• [Direction]
Starting at the line that contains "Which circle has the larger area?", write out every line through the last one in the records below, word for word. Leave out any pictures.

• [Dataset records]
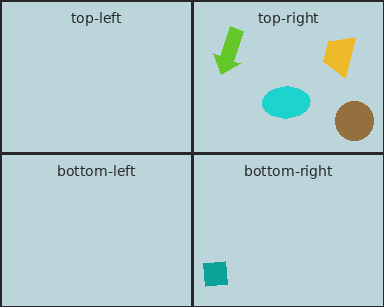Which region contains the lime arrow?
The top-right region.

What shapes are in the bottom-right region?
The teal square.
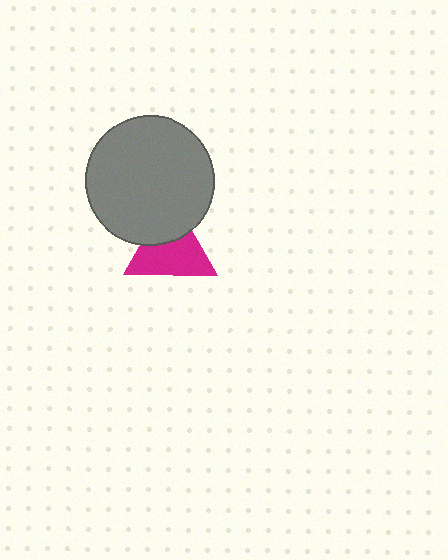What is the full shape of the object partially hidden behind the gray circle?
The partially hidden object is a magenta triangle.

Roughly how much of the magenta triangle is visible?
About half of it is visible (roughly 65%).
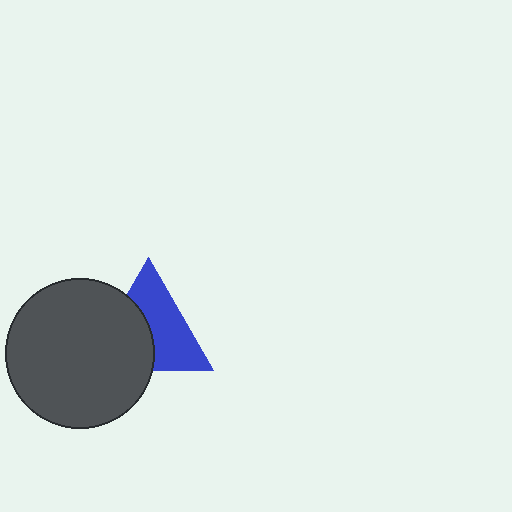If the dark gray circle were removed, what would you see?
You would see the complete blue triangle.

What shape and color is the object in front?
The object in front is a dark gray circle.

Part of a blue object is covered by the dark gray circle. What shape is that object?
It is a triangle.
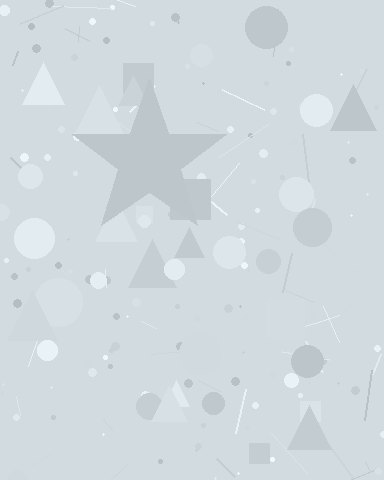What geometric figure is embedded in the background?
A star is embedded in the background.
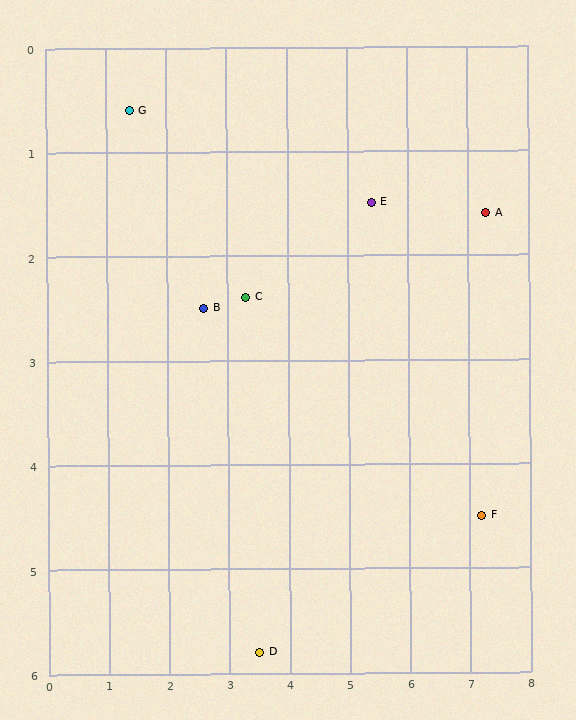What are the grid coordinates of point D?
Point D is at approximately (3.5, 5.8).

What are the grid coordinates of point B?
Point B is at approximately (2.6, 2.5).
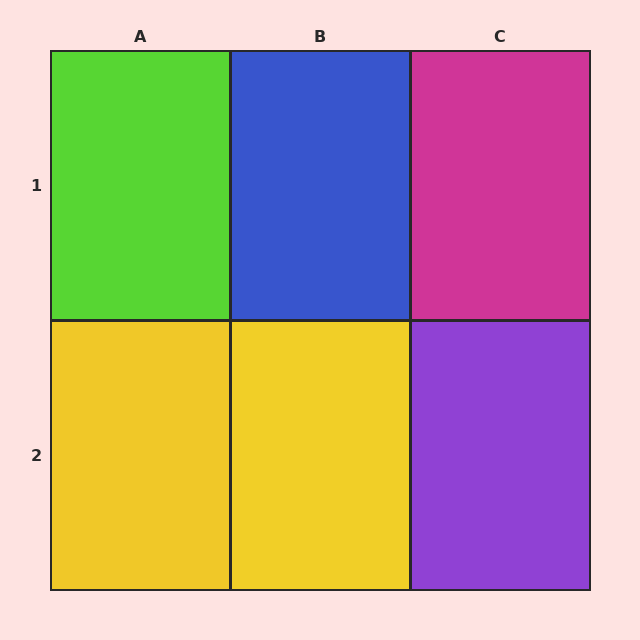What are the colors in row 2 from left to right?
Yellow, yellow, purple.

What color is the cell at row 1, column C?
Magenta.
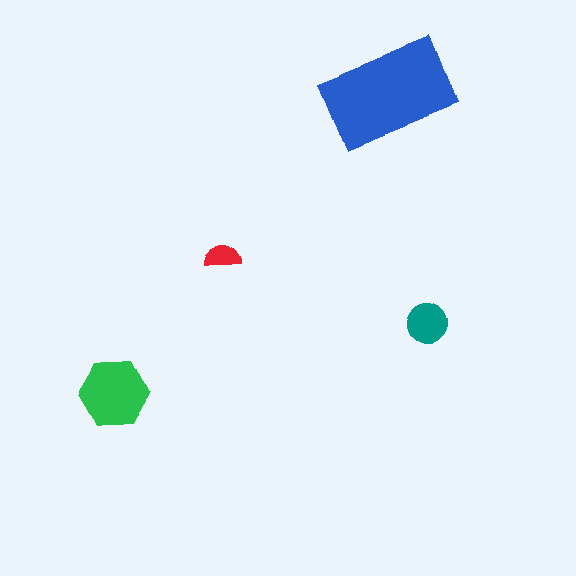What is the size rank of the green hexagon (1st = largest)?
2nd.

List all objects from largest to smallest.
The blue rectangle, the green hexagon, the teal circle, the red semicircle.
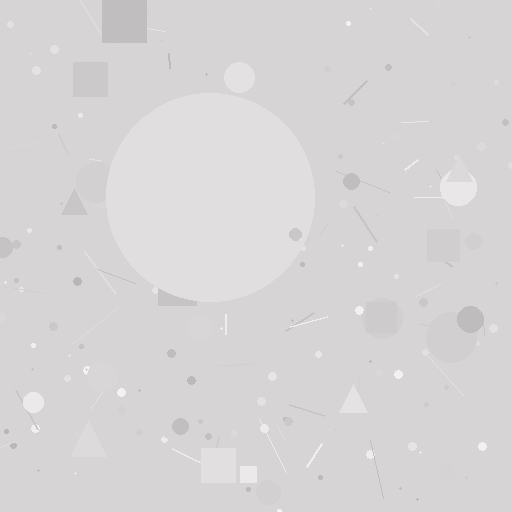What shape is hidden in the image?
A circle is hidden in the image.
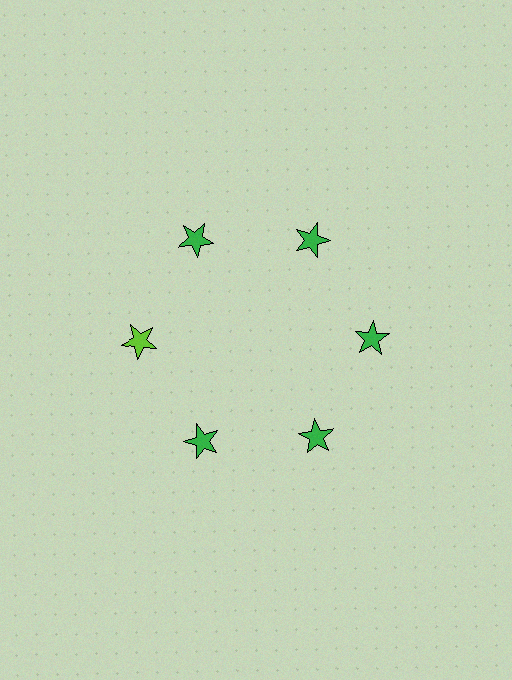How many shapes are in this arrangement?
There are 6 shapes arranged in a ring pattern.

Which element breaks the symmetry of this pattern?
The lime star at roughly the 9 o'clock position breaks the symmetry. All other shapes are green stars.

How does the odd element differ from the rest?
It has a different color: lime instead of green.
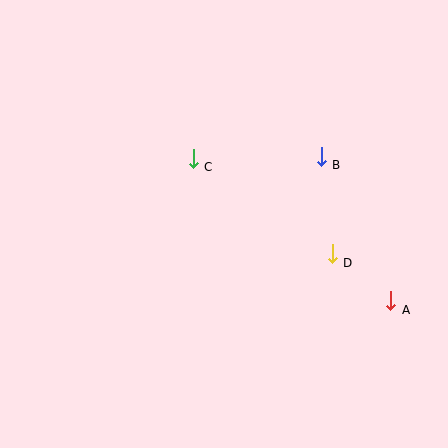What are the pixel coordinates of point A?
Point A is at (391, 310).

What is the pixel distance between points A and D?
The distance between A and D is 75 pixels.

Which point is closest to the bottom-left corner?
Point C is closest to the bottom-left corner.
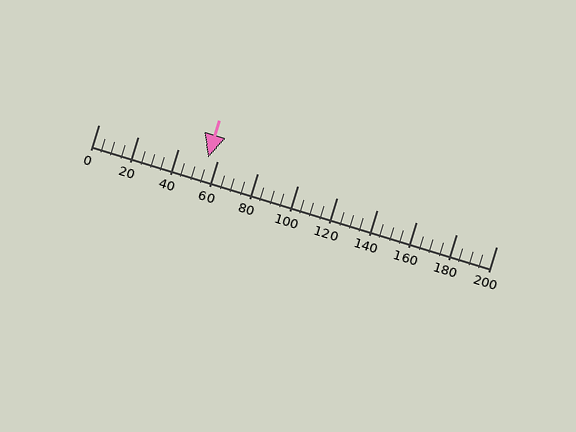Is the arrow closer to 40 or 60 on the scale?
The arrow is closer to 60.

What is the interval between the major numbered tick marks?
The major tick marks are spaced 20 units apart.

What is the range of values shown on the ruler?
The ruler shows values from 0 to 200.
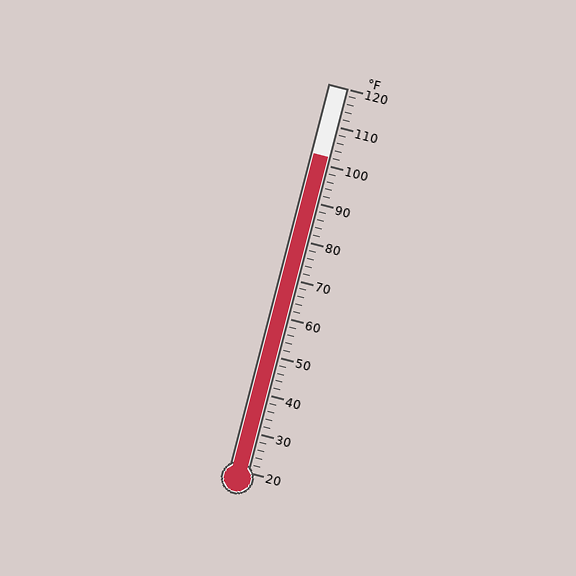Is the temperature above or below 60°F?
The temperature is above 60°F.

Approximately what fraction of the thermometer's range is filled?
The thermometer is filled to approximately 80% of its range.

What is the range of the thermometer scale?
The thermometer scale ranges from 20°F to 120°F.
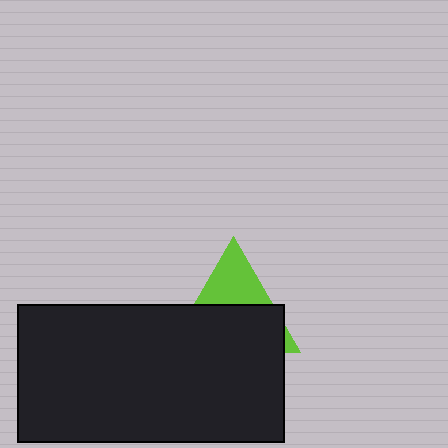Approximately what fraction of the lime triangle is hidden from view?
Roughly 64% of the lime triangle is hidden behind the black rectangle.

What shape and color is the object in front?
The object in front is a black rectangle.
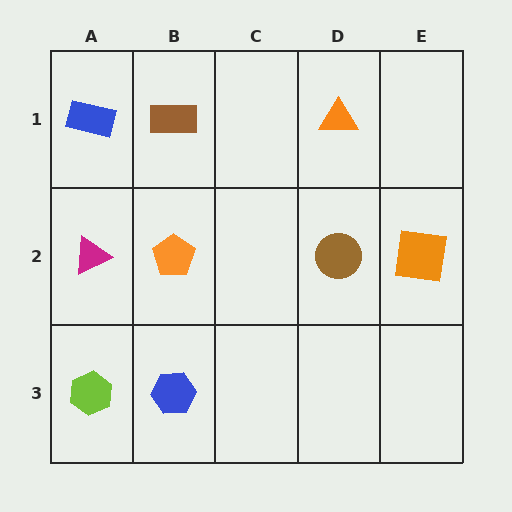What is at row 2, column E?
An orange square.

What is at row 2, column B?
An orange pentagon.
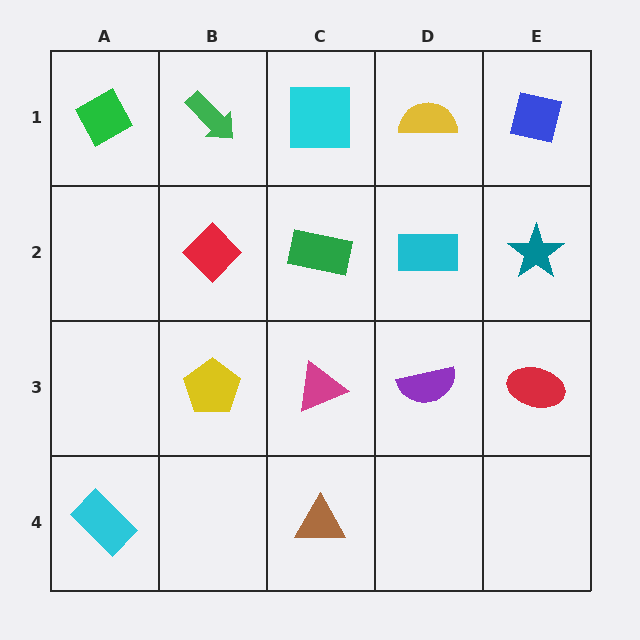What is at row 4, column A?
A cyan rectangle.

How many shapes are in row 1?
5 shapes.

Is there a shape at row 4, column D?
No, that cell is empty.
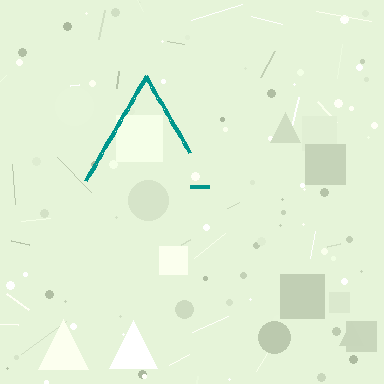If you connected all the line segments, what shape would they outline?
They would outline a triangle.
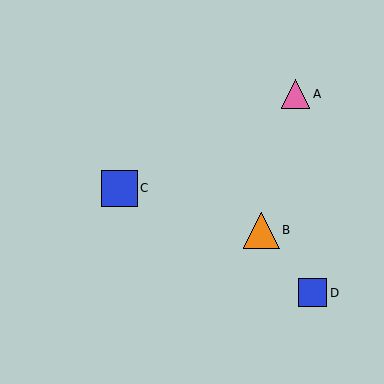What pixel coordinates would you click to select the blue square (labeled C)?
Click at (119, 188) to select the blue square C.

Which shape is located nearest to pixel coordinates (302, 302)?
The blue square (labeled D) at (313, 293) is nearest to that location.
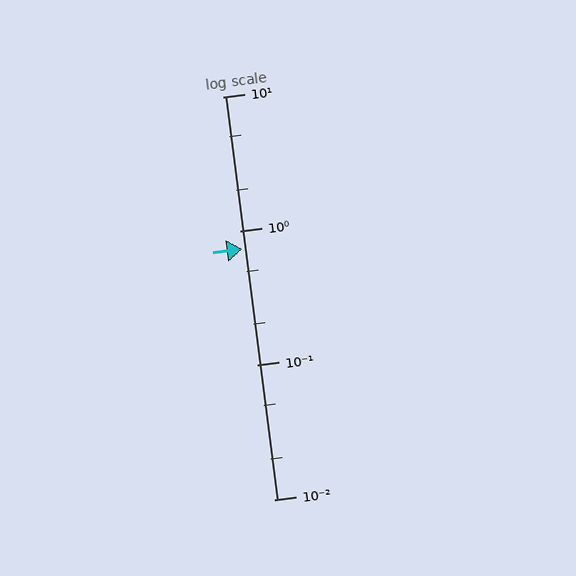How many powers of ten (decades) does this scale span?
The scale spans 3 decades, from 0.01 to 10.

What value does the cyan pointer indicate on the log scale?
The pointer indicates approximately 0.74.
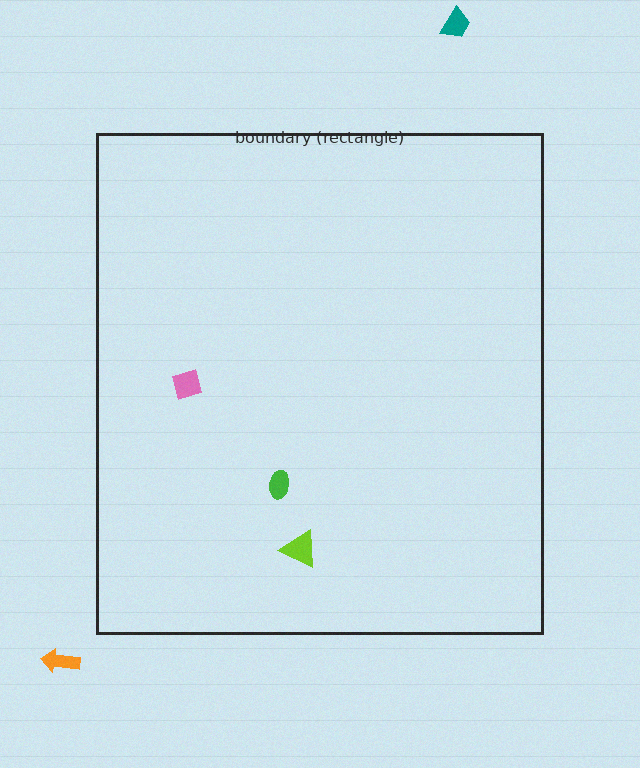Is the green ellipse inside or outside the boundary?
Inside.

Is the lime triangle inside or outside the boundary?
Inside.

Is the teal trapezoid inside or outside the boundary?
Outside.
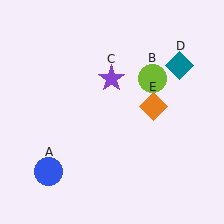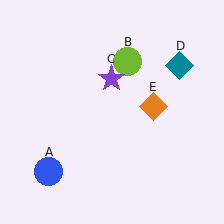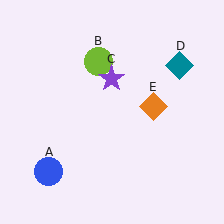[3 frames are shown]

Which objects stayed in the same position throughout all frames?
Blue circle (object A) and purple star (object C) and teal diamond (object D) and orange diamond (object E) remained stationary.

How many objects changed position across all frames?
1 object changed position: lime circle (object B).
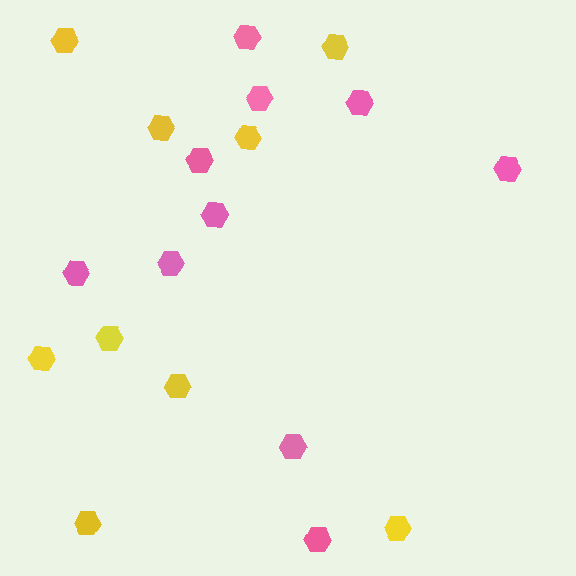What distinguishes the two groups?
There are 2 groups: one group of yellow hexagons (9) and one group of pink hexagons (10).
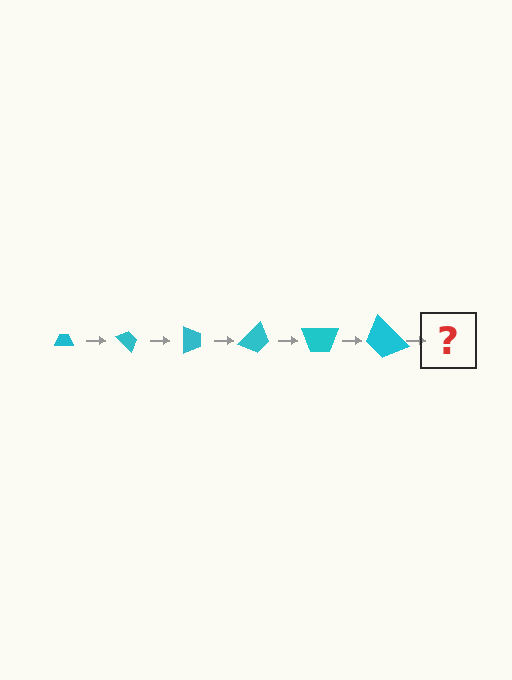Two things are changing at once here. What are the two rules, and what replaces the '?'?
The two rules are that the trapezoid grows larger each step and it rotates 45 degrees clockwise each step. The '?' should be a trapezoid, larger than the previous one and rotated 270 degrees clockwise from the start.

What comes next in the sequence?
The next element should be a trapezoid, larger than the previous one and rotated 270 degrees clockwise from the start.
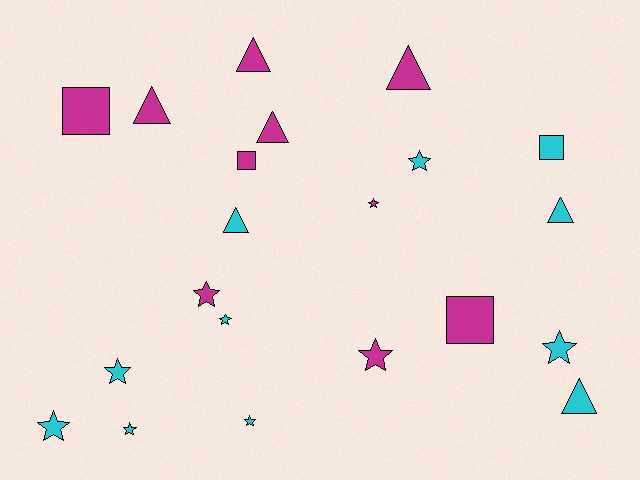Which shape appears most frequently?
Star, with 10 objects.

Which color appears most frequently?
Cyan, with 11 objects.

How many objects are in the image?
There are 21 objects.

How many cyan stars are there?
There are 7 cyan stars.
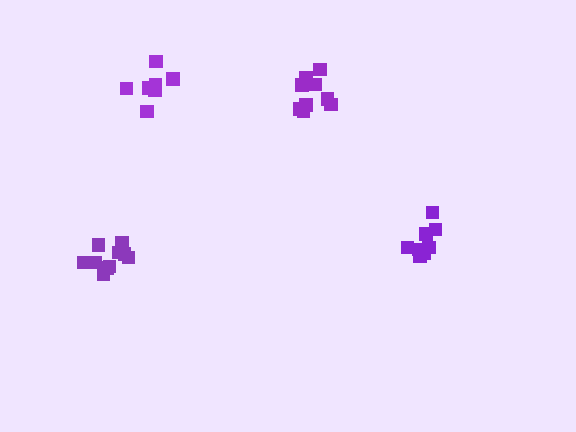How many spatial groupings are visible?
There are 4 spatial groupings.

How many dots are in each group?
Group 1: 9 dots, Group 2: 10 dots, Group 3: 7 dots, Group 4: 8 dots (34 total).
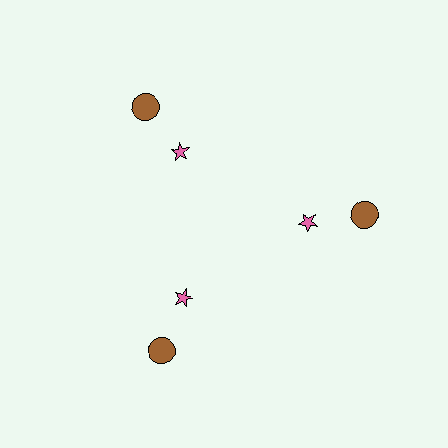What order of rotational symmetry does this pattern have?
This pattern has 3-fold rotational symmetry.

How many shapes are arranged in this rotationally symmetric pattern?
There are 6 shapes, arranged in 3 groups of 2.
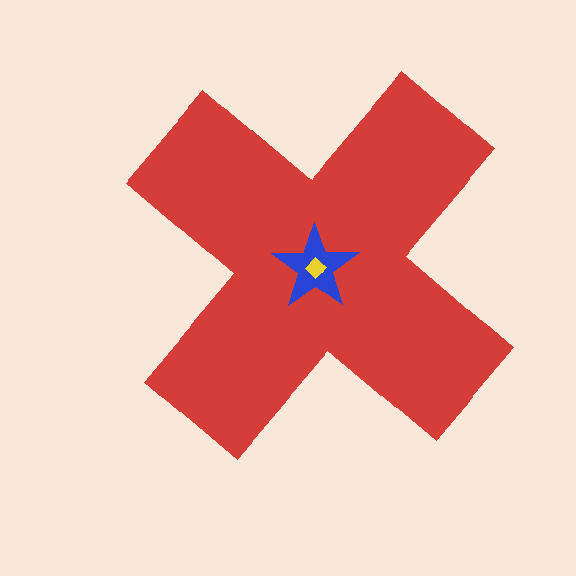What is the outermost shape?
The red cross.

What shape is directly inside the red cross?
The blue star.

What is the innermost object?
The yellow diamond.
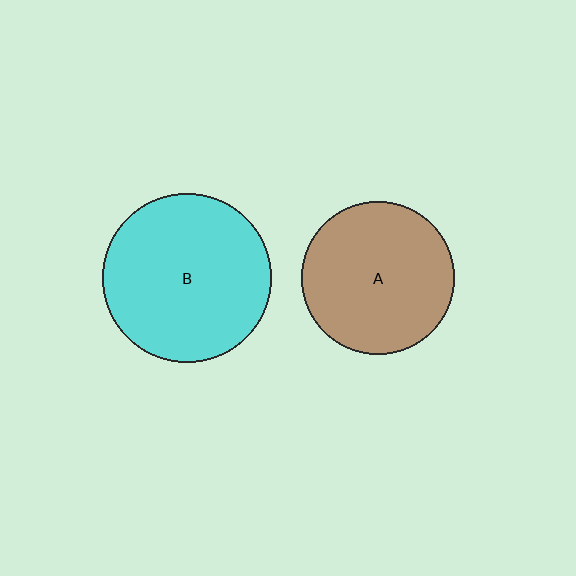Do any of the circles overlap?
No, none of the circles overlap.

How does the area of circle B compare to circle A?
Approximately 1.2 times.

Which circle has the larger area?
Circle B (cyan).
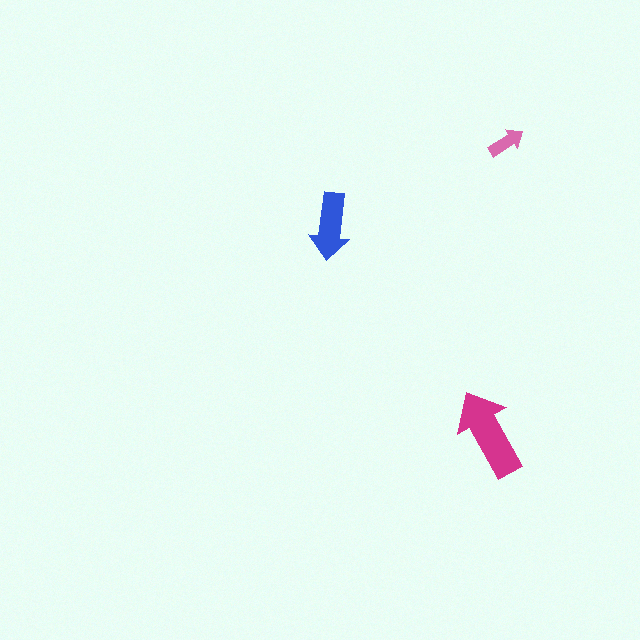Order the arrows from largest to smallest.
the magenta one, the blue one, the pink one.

• [Completed task]
Which circle has the larger area?
Circle B (cyan).
Order the arrows from largest to smallest.
the magenta one, the blue one, the pink one.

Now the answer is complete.